#### ENTRIES SHOWN
========

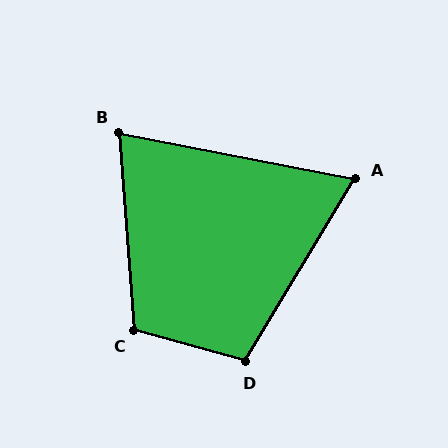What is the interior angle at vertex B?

========

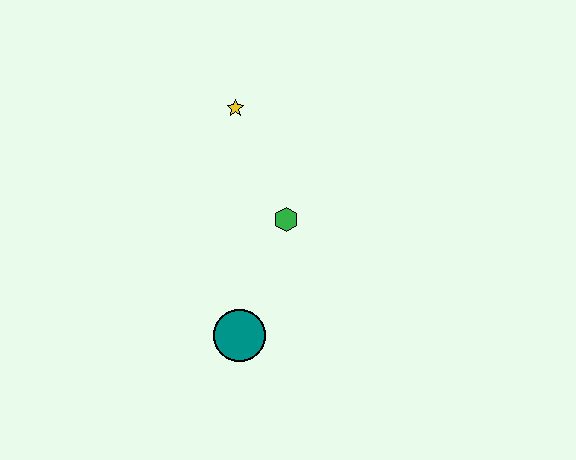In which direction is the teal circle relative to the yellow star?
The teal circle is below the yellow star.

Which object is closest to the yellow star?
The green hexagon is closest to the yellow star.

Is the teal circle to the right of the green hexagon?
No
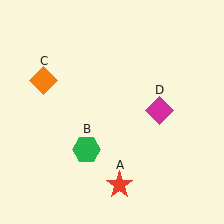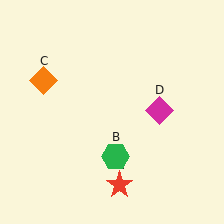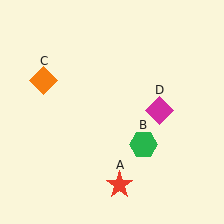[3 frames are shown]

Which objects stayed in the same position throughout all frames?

========

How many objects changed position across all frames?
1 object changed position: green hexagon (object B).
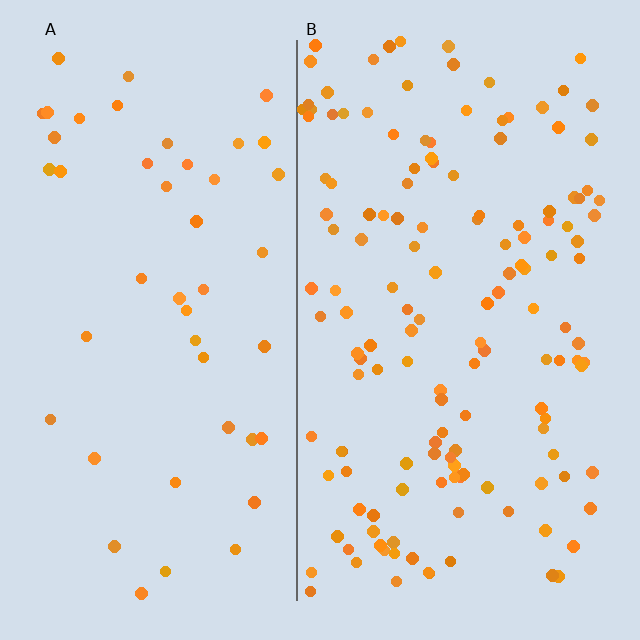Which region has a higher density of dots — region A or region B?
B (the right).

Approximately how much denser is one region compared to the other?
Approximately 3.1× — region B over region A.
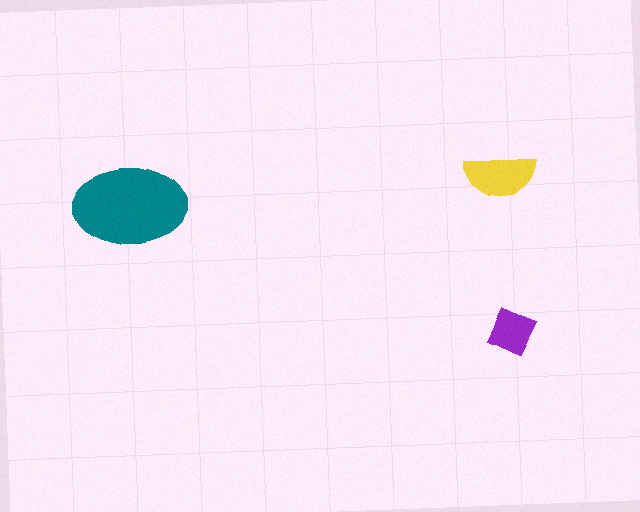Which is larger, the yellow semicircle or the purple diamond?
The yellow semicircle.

========

#### PROBLEM
Your job is to reproduce the lines from the one with "[3 frames are shown]" through the one with "Which objects stayed", both kept, exactly as they are. Leave out the pictures.

#### RESULT
[3 frames are shown]

Which objects stayed in the same position throughout all frames?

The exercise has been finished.